Set problem
Copy each record exactly as it reads, leaving out any pictures it holds.

(Synthetic figure question data)
____________
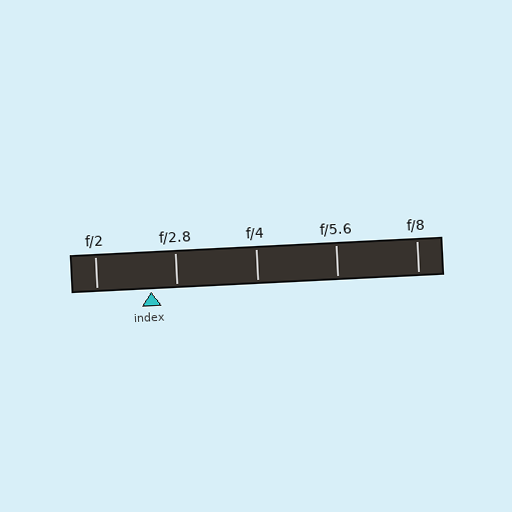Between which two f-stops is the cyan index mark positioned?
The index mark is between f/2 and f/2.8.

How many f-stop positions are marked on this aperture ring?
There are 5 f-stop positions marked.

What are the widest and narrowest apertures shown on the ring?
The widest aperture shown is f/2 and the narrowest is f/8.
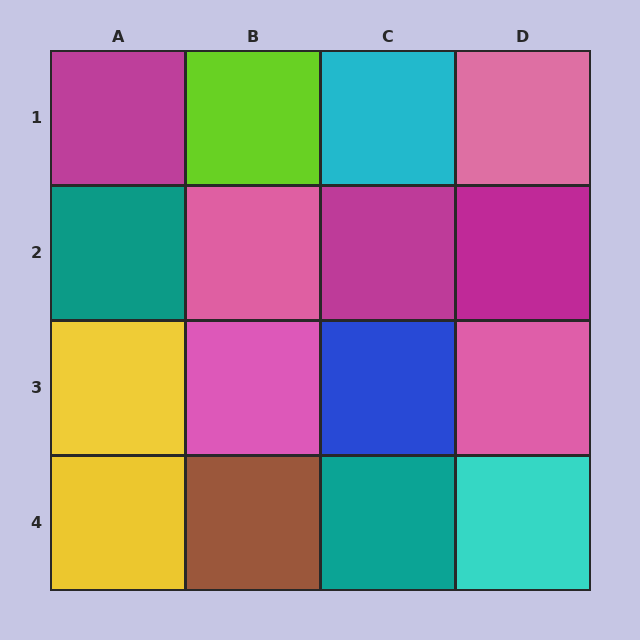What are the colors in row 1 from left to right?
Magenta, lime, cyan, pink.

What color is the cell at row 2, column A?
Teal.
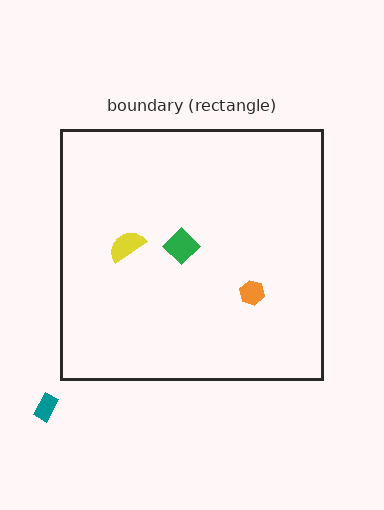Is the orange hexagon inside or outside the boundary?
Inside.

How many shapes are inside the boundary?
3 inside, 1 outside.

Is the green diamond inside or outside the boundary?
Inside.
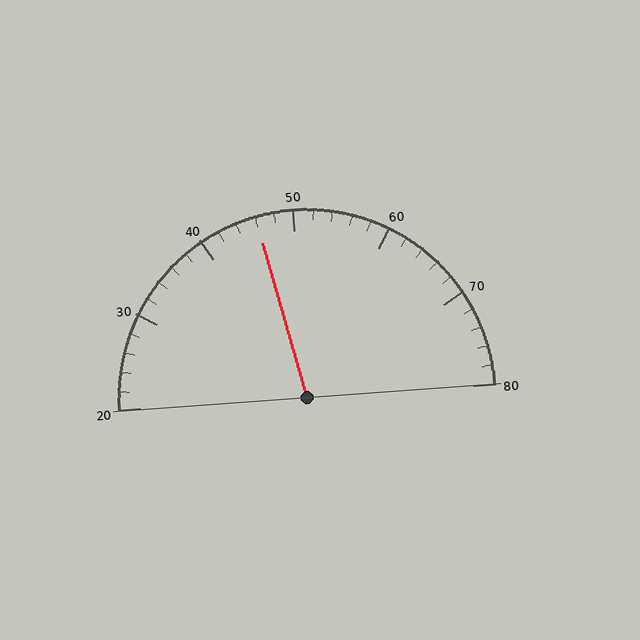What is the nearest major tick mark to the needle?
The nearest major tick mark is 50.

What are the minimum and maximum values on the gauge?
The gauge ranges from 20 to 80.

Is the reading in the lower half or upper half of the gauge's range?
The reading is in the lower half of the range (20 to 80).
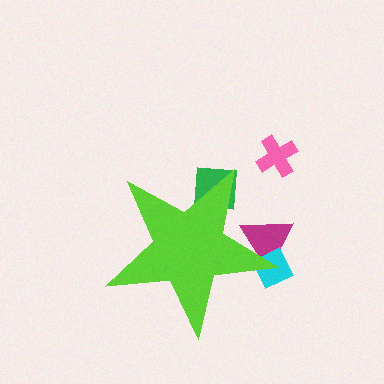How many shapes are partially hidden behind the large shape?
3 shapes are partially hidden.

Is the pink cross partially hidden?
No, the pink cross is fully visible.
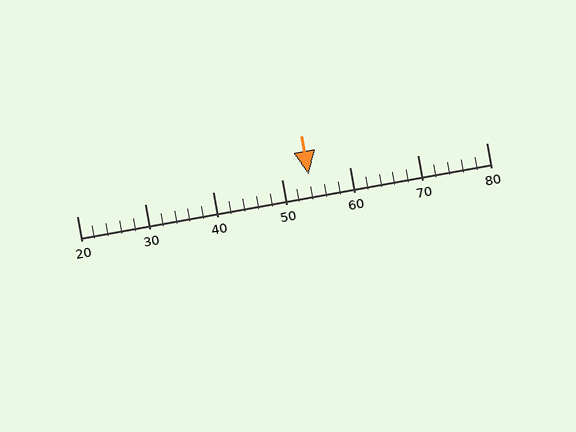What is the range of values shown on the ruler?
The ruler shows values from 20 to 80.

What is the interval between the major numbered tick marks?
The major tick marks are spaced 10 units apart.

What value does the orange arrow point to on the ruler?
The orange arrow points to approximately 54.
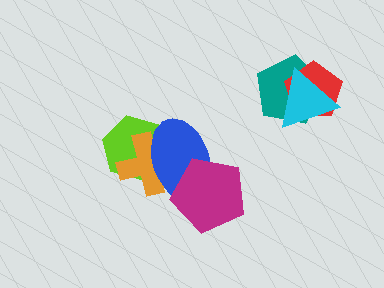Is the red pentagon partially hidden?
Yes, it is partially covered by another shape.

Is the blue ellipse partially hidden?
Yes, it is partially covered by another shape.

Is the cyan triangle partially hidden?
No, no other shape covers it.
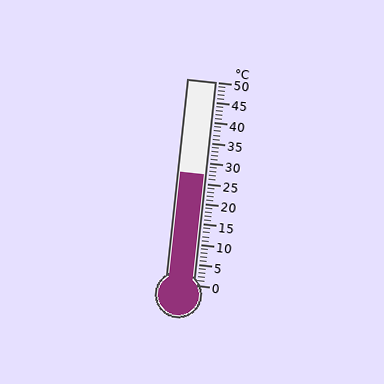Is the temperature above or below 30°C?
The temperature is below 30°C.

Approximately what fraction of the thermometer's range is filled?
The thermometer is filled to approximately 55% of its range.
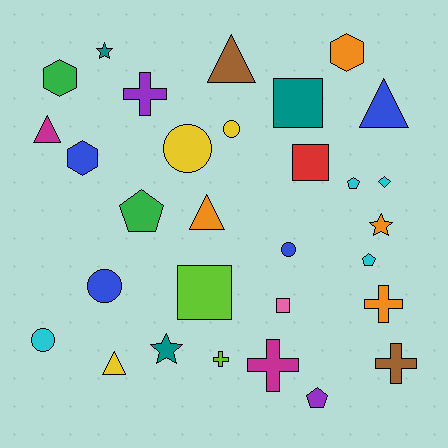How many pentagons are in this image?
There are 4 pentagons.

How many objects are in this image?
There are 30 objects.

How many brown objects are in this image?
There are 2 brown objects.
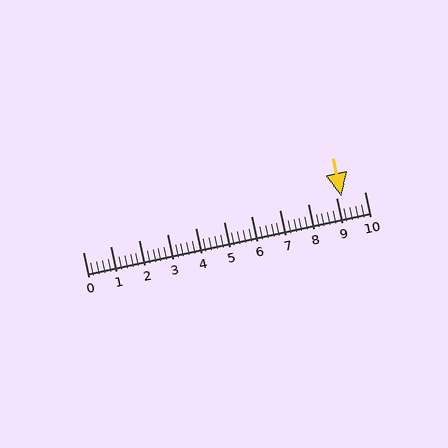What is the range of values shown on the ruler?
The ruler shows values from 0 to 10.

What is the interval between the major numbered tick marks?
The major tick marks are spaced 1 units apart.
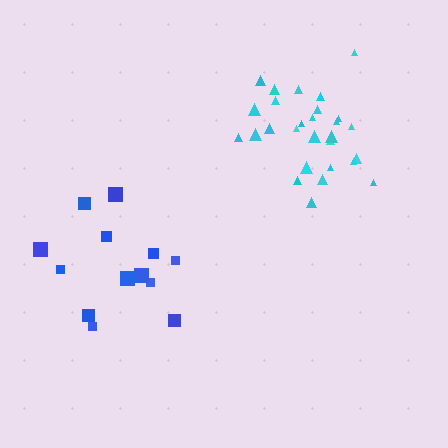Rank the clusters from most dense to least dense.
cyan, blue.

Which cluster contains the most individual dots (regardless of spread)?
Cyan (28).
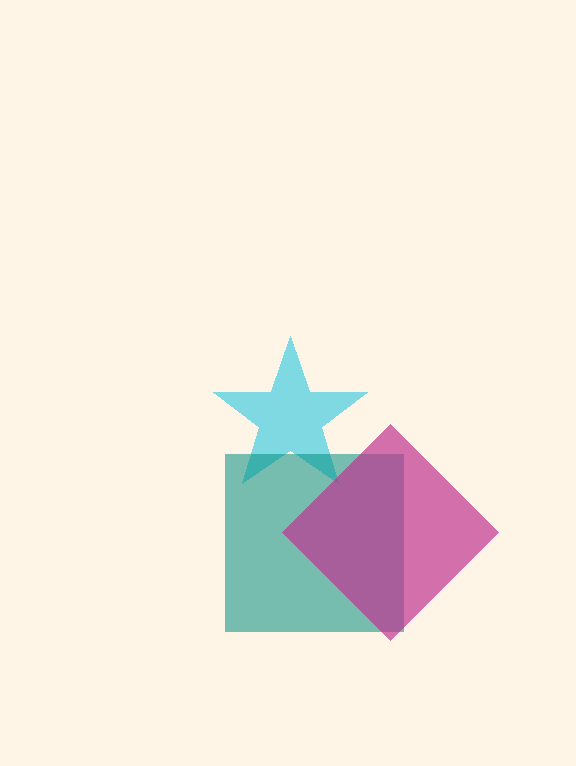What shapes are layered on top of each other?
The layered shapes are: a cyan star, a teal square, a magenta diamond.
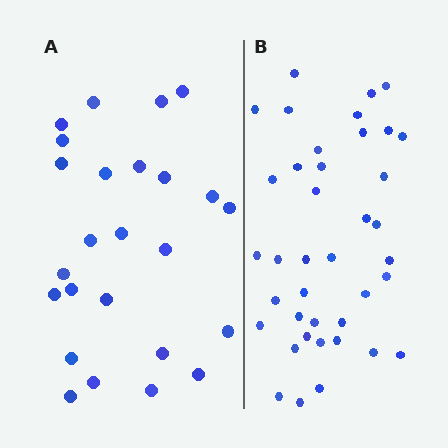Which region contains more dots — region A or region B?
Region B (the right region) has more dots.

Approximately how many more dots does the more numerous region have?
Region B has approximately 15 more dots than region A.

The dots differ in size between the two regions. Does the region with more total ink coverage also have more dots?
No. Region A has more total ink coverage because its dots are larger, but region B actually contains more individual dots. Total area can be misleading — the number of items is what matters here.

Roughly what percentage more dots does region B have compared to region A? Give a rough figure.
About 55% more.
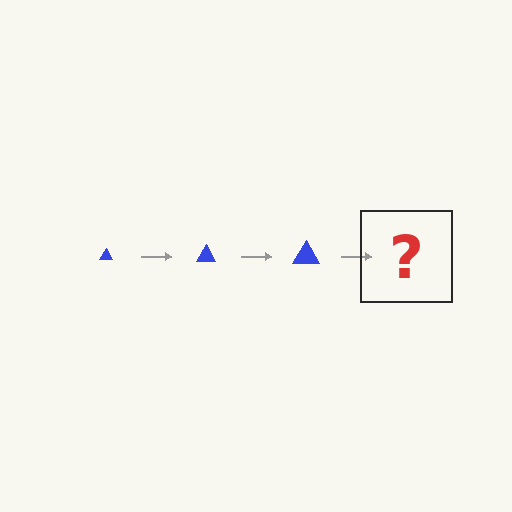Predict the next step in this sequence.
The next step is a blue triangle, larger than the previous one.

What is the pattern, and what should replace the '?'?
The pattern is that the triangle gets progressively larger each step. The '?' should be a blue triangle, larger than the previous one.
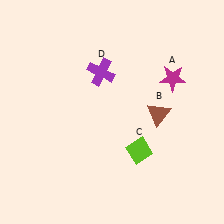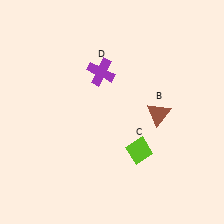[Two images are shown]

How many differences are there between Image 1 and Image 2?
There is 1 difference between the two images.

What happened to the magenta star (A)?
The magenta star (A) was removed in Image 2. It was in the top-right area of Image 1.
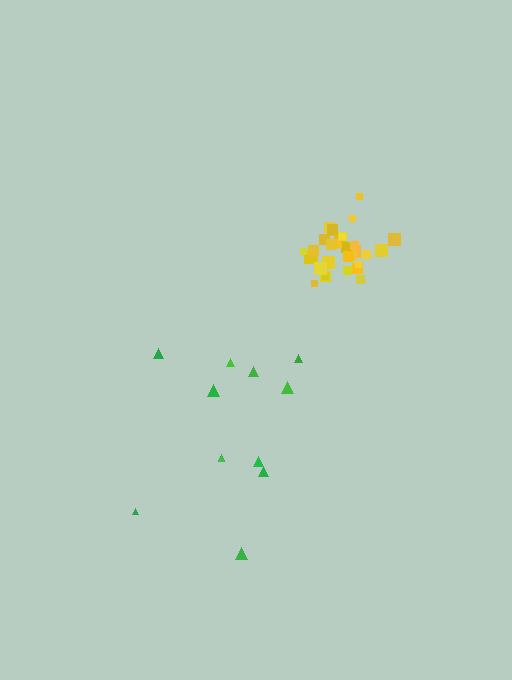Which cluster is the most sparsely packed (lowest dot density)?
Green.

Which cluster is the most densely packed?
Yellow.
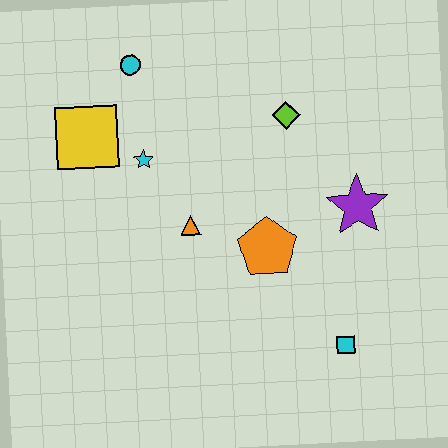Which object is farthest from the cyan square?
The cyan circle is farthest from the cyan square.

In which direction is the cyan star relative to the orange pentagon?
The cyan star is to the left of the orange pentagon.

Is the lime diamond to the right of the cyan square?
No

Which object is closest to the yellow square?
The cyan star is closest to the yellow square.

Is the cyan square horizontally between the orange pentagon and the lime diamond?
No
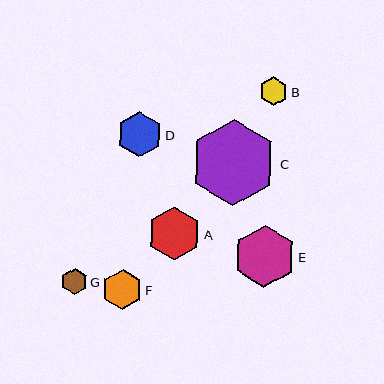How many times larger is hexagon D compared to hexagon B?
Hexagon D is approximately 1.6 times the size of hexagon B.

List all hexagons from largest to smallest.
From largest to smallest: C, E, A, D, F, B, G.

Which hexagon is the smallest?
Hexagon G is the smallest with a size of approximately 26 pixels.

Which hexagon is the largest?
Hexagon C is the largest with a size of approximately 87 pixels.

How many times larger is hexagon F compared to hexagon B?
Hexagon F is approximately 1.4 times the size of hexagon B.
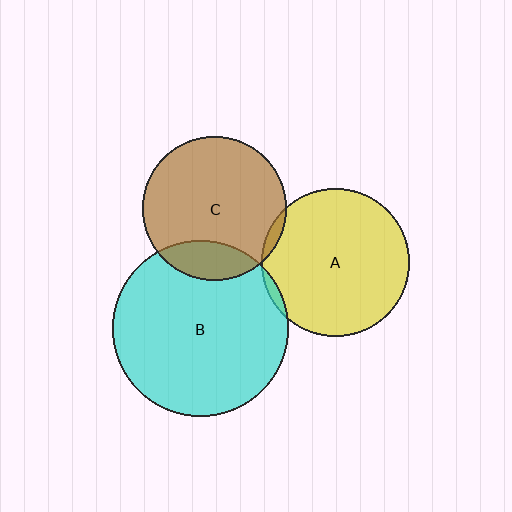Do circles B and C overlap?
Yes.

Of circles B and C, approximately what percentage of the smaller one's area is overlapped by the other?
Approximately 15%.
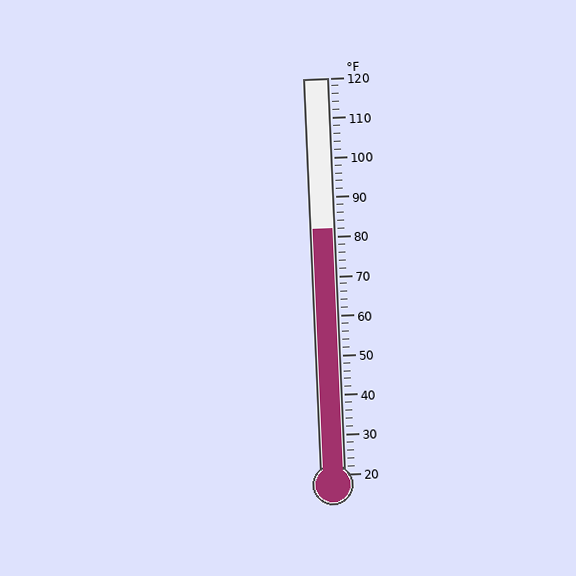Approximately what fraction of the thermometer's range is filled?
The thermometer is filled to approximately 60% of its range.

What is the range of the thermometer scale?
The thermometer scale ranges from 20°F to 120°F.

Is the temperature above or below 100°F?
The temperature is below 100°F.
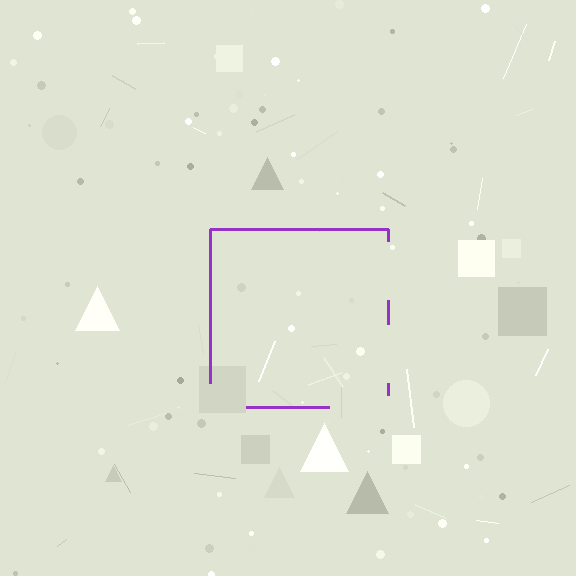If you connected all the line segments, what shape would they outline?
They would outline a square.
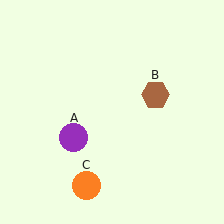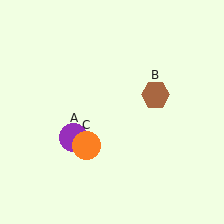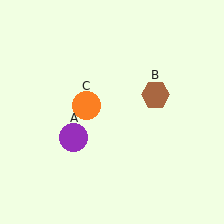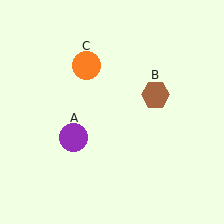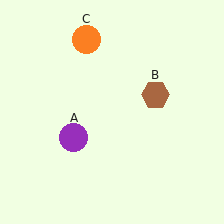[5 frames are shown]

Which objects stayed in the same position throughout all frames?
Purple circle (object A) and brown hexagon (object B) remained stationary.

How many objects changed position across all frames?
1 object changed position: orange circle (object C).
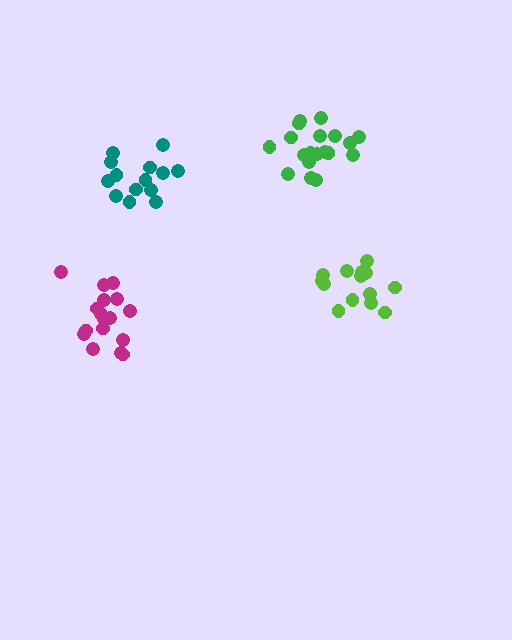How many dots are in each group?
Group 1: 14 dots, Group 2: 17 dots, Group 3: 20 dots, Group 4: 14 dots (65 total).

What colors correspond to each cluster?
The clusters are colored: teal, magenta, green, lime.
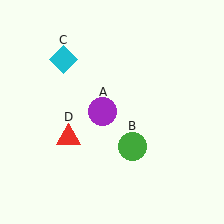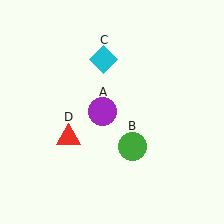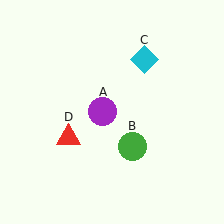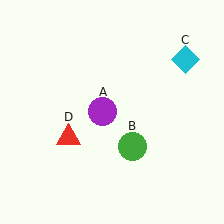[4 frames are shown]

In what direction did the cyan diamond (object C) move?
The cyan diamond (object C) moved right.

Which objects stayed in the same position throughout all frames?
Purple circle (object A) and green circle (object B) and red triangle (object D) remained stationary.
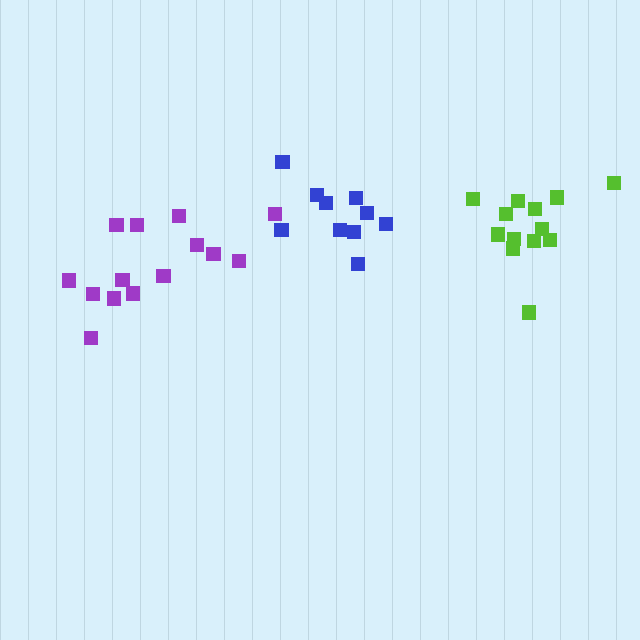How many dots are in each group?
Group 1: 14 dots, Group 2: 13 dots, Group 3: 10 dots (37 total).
____________
Complete output
Between which two f-stops is the cyan index mark positioned?
The index mark is between f/2 and f/2.8.

How many f-stop positions are marked on this aperture ring?
There are 5 f-stop positions marked.

What are the widest and narrowest apertures shown on the ring?
The widest aperture shown is f/2 and the narrowest is f/8.
What are the colors in row 1 from left to right?
Magenta, lime, cyan, pink.

What color is the cell at row 2, column A?
Teal.
Is the orange hexagon inside or outside the boundary?
Inside.

How many shapes are inside the boundary?
3 inside, 1 outside.

Is the green diamond inside or outside the boundary?
Inside.
What is the nearest major tick mark to the needle?
The nearest major tick mark is 50.

What are the minimum and maximum values on the gauge?
The gauge ranges from 20 to 80.

Is the reading in the lower half or upper half of the gauge's range?
The reading is in the lower half of the range (20 to 80).
How many shapes are partially hidden behind the large shape?
3 shapes are partially hidden.

Is the pink cross partially hidden?
No, the pink cross is fully visible.
What is the range of values shown on the ruler?
The ruler shows values from 20 to 80.

What is the interval between the major numbered tick marks?
The major tick marks are spaced 10 units apart.

What value does the orange arrow point to on the ruler?
The orange arrow points to approximately 54.
Is the red pentagon partially hidden?
Yes, it is partially covered by another shape.

Is the blue ellipse partially hidden?
Yes, it is partially covered by another shape.

Is the cyan triangle partially hidden?
No, no other shape covers it.
Is the temperature above or below 30°C?
The temperature is below 30°C.

Approximately what fraction of the thermometer's range is filled?
The thermometer is filled to approximately 55% of its range.
How many pentagons are in this image?
There are 4 pentagons.

How many objects are in this image?
There are 30 objects.

How many brown objects are in this image?
There are 2 brown objects.
What is the range of values shown on the ruler?
The ruler shows values from 0 to 10.

What is the interval between the major numbered tick marks?
The major tick marks are spaced 1 units apart.
Rank the clusters from most dense to least dense.
cyan, blue.

Which cluster contains the most individual dots (regardless of spread)?
Cyan (28).
What shapes are layered on top of each other?
The layered shapes are: a cyan star, a teal square, a magenta diamond.
Which region contains more dots — region A or region B?
Region B (the right region) has more dots.

Approximately how many more dots does the more numerous region have?
Region B has approximately 15 more dots than region A.

The dots differ in size between the two regions. Does the region with more total ink coverage also have more dots?
No. Region A has more total ink coverage because its dots are larger, but region B actually contains more individual dots. Total area can be misleading — the number of items is what matters here.

Roughly what percentage more dots does region B have compared to region A? Give a rough figure.
About 55% more.
Predict the next step in this sequence.
The next step is a blue triangle, larger than the previous one.

What is the pattern, and what should replace the '?'?
The pattern is that the triangle gets progressively larger each step. The '?' should be a blue triangle, larger than the previous one.
[Two images are shown]

How many differences are there between Image 1 and Image 2?
There is 1 difference between the two images.

What happened to the magenta star (A)?
The magenta star (A) was removed in Image 2. It was in the top-right area of Image 1.
Which cluster is the most sparsely packed (lowest dot density)?
Green.

Which cluster is the most densely packed?
Yellow.
Which object is farthest from the cyan square?
The cyan circle is farthest from the cyan square.

In which direction is the cyan star relative to the orange pentagon?
The cyan star is to the left of the orange pentagon.

Is the lime diamond to the right of the cyan square?
No

Which object is closest to the yellow square?
The cyan star is closest to the yellow square.

Is the cyan square horizontally between the orange pentagon and the lime diamond?
No
How many times larger is hexagon D compared to hexagon B?
Hexagon D is approximately 1.6 times the size of hexagon B.

List all hexagons from largest to smallest.
From largest to smallest: C, E, A, D, F, B, G.

Which hexagon is the smallest?
Hexagon G is the smallest with a size of approximately 26 pixels.

Which hexagon is the largest?
Hexagon C is the largest with a size of approximately 87 pixels.

How many times larger is hexagon F compared to hexagon B?
Hexagon F is approximately 1.4 times the size of hexagon B.
Do circles B and C overlap?
Yes.

Of circles B and C, approximately what percentage of the smaller one's area is overlapped by the other?
Approximately 15%.
Approximately what fraction of the thermometer's range is filled?
The thermometer is filled to approximately 60% of its range.

What is the range of the thermometer scale?
The thermometer scale ranges from 20°F to 120°F.

Is the temperature above or below 100°F?
The temperature is below 100°F.
If you connected all the line segments, what shape would they outline?
They would outline a square.
[5 frames are shown]

Which objects stayed in the same position throughout all frames?
Purple circle (object A) and brown hexagon (object B) remained stationary.

How many objects changed position across all frames?
1 object changed position: orange circle (object C).
How many dots are in each group?
Group 1: 14 dots, Group 2: 17 dots, Group 3: 20 dots, Group 4: 14 dots (65 total).

What colors correspond to each cluster?
The clusters are colored: teal, magenta, green, lime.
[4 frames are shown]

In what direction did the cyan diamond (object C) move?
The cyan diamond (object C) moved right.

Which objects stayed in the same position throughout all frames?
Purple circle (object A) and green circle (object B) and red triangle (object D) remained stationary.
How many dots are in each group?
Group 1: 14 dots, Group 2: 13 dots, Group 3: 10 dots (37 total).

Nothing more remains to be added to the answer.